> TASK OBJECTIVE: Return the entries verbatim and drop every picture.

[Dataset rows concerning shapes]

※ ※ ※

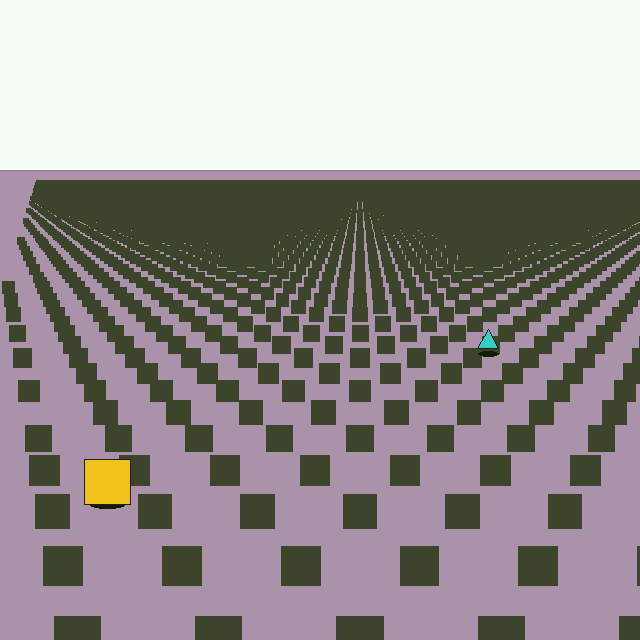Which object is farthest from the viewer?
The cyan triangle is farthest from the viewer. It appears smaller and the ground texture around it is denser.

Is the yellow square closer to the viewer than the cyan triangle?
Yes. The yellow square is closer — you can tell from the texture gradient: the ground texture is coarser near it.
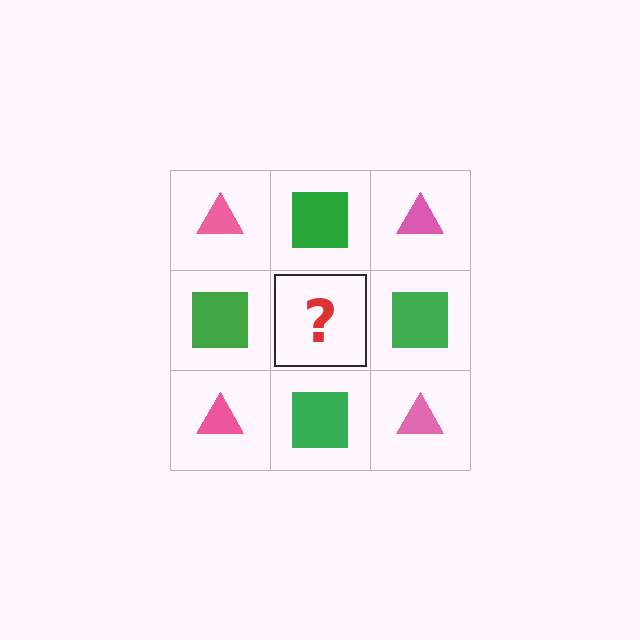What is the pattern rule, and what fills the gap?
The rule is that it alternates pink triangle and green square in a checkerboard pattern. The gap should be filled with a pink triangle.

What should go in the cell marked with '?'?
The missing cell should contain a pink triangle.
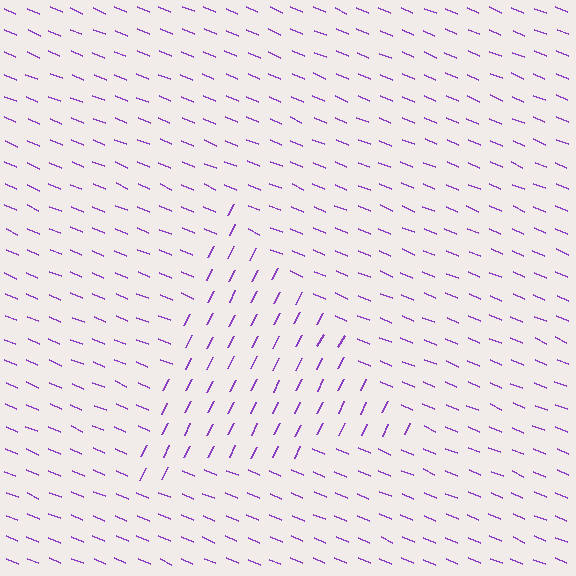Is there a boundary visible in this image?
Yes, there is a texture boundary formed by a change in line orientation.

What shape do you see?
I see a triangle.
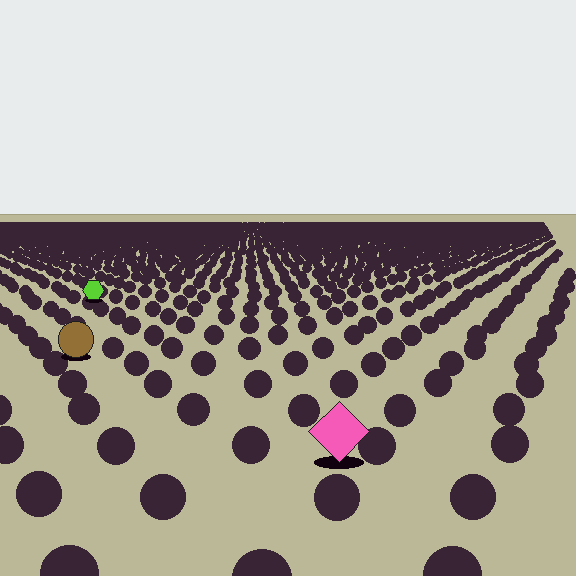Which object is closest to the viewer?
The pink diamond is closest. The texture marks near it are larger and more spread out.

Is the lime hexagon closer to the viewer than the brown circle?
No. The brown circle is closer — you can tell from the texture gradient: the ground texture is coarser near it.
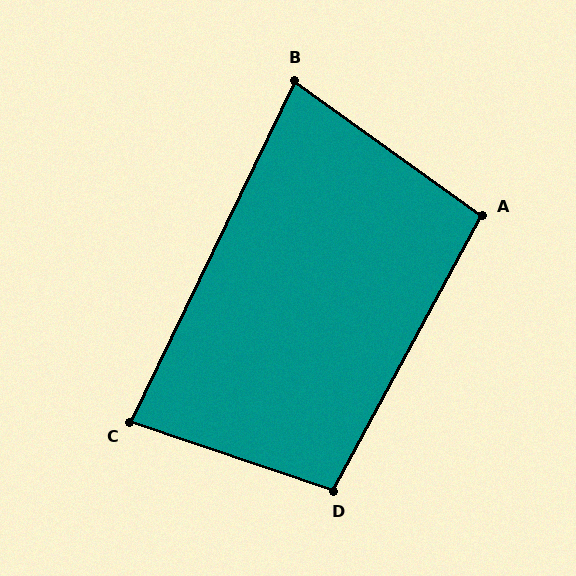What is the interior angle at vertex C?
Approximately 83 degrees (acute).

※ ※ ※

> OUTPUT FOR THIS TASK:
Which object is farthest from the viewer?
The cyan triangle is farthest from the viewer. It appears smaller and the ground texture around it is denser.

Is the yellow square closer to the viewer than the cyan triangle?
Yes. The yellow square is closer — you can tell from the texture gradient: the ground texture is coarser near it.
What is the pattern rule, and what fills the gap?
The rule is that it alternates pink triangle and green square in a checkerboard pattern. The gap should be filled with a pink triangle.

What should go in the cell marked with '?'?
The missing cell should contain a pink triangle.
Is there a boundary visible in this image?
Yes, there is a texture boundary formed by a change in line orientation.

What shape do you see?
I see a triangle.
Which object is closest to the viewer?
The pink diamond is closest. The texture marks near it are larger and more spread out.

Is the lime hexagon closer to the viewer than the brown circle?
No. The brown circle is closer — you can tell from the texture gradient: the ground texture is coarser near it.
What is the interior angle at vertex C?
Approximately 83 degrees (acute).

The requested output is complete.